Data extracted from a collection
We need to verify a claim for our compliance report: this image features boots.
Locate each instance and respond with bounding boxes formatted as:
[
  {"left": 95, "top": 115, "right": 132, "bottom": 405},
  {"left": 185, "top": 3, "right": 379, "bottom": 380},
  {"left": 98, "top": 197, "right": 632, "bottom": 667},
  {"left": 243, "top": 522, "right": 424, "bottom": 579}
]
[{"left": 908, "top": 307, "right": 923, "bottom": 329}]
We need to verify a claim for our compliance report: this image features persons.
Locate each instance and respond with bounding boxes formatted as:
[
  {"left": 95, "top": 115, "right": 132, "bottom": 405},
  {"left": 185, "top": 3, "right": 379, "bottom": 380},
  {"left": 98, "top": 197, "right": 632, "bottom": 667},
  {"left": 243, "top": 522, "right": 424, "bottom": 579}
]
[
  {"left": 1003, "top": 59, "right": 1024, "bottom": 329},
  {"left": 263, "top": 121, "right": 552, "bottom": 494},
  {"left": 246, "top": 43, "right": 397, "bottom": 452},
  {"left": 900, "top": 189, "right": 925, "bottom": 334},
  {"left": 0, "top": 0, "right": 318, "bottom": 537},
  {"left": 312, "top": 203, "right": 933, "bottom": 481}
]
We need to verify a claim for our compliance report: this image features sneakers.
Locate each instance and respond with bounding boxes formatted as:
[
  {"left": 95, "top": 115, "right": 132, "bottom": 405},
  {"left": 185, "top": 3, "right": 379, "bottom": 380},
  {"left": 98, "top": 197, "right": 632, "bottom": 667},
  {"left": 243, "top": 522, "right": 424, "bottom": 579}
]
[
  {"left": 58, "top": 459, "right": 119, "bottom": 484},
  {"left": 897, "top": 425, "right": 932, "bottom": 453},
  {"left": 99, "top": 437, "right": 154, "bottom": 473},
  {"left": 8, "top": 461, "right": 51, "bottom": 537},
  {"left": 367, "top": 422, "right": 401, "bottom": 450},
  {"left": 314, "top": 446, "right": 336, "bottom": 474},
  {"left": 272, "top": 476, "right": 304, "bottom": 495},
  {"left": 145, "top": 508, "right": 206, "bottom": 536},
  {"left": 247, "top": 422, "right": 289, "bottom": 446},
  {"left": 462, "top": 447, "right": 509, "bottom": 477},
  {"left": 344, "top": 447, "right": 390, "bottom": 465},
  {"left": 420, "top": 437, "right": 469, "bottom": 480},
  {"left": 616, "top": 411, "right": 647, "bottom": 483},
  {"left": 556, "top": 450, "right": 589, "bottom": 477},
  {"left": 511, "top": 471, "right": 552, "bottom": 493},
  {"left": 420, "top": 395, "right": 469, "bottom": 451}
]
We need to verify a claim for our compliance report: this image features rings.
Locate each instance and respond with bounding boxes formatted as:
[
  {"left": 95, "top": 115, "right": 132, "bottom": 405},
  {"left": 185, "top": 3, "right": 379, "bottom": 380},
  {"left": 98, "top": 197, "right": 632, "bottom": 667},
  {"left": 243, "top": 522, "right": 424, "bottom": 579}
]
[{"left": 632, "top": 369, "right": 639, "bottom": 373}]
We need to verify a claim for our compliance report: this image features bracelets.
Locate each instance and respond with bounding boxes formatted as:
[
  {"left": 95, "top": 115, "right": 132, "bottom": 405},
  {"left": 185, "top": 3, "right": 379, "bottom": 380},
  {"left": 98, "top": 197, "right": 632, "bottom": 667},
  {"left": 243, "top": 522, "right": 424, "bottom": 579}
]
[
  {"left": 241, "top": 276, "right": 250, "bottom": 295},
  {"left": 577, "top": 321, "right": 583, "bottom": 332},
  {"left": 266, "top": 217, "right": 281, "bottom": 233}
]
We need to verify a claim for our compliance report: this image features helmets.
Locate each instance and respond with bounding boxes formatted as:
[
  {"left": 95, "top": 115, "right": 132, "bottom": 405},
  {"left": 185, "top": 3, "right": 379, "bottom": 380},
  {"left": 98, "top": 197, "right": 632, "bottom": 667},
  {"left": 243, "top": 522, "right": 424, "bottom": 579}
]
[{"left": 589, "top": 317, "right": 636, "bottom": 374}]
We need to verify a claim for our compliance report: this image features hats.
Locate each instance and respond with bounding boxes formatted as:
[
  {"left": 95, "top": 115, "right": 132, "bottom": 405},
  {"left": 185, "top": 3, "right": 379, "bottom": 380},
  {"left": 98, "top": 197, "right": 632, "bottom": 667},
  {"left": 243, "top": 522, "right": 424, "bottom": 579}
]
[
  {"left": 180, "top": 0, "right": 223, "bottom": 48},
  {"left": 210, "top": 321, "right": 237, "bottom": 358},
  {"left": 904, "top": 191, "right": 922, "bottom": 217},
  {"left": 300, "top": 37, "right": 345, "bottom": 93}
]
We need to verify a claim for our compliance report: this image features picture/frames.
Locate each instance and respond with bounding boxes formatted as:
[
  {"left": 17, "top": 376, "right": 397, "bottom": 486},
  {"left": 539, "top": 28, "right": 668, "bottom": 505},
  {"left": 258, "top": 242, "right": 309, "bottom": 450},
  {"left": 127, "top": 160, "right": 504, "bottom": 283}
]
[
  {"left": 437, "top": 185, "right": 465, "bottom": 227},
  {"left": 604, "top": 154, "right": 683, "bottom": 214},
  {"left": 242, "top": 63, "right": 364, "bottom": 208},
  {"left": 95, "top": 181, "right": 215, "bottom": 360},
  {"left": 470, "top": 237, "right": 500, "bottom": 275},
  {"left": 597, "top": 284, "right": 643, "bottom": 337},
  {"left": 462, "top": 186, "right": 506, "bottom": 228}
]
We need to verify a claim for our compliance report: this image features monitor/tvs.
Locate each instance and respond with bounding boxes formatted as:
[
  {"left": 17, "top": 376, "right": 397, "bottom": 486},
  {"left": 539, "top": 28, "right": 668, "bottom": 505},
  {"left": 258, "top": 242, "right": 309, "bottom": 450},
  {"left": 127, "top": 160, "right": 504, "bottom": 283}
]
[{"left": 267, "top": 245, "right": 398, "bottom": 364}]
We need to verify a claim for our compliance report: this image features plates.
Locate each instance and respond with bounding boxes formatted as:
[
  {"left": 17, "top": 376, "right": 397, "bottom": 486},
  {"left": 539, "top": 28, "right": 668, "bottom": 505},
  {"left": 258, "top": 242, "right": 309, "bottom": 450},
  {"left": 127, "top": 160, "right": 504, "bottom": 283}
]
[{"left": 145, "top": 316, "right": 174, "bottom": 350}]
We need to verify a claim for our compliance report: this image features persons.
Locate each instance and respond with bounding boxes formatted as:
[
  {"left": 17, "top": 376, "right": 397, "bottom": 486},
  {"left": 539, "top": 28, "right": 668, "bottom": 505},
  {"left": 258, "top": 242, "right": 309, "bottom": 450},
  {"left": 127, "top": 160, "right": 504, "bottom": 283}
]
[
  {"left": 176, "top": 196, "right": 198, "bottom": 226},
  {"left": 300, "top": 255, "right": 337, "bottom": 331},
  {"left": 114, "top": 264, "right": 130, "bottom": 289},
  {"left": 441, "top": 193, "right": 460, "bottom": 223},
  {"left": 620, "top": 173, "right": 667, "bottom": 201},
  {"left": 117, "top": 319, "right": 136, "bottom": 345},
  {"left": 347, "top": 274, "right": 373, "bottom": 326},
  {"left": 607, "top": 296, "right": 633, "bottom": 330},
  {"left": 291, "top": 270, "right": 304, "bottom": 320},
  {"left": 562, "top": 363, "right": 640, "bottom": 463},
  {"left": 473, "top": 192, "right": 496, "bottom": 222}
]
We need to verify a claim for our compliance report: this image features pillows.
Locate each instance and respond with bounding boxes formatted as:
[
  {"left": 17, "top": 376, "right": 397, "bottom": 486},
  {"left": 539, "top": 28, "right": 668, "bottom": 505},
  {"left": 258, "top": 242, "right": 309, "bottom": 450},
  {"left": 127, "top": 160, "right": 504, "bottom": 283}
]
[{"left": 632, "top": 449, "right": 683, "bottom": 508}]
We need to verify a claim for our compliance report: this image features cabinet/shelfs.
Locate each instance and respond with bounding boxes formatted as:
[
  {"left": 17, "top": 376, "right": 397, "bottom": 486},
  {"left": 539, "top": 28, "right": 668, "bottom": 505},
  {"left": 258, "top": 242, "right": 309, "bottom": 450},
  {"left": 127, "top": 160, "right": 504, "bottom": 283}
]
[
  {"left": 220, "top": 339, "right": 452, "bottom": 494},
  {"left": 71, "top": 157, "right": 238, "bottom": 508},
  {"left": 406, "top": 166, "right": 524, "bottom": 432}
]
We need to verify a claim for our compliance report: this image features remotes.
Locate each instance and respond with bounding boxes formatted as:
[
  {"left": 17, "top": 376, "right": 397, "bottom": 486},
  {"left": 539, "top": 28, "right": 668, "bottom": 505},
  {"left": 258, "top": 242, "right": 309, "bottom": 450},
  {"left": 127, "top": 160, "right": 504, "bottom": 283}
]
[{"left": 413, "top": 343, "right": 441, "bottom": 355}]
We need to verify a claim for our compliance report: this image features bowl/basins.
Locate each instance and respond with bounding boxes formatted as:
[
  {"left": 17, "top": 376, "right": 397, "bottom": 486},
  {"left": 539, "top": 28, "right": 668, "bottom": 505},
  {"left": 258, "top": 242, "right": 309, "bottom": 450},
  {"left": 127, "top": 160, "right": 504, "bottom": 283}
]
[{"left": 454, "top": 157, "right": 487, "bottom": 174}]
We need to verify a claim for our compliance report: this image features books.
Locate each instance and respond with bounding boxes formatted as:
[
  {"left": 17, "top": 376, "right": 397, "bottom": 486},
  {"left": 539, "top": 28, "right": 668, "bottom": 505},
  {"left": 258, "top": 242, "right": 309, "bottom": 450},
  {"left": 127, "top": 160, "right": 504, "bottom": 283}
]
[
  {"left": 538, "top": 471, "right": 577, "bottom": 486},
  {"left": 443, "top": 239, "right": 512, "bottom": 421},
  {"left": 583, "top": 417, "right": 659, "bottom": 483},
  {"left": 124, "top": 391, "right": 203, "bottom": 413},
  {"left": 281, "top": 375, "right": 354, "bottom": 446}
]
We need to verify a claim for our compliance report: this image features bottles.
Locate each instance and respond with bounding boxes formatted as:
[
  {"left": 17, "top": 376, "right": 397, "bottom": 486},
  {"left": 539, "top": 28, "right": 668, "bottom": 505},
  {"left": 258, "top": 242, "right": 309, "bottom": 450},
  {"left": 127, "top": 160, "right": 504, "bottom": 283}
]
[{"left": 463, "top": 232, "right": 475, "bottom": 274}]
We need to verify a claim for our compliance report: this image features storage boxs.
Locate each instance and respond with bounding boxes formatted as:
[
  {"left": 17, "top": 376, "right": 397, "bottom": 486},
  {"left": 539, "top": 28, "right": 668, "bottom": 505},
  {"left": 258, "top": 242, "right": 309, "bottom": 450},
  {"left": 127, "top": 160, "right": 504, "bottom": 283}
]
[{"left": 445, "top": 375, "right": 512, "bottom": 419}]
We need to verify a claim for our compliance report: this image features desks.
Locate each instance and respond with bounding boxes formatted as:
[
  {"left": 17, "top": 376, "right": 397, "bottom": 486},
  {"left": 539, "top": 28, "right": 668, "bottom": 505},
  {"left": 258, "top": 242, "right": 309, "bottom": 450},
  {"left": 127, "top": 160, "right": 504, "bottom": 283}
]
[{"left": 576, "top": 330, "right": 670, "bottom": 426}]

**Exercise directions**: Render the stretch from the line containing "image features desks." through the end of the listing as a JSON list of strings, one string per line, leaving out blank lines.

**Response to the exercise**:
[
  "We need to verify a claim for our compliance report: this image features desks.",
  "Locate each instance and respond with bounding boxes formatted as:",
  "[",
  "  {\"left\": 17, \"top\": 376, \"right\": 397, \"bottom\": 486},",
  "  {\"left\": 539, \"top\": 28, \"right\": 668, \"bottom\": 505},",
  "  {\"left\": 258, \"top\": 242, \"right\": 309, \"bottom\": 450},",
  "  {\"left\": 127, \"top\": 160, \"right\": 504, \"bottom\": 283}",
  "]",
  "[{\"left\": 576, \"top\": 330, \"right\": 670, \"bottom\": 426}]"
]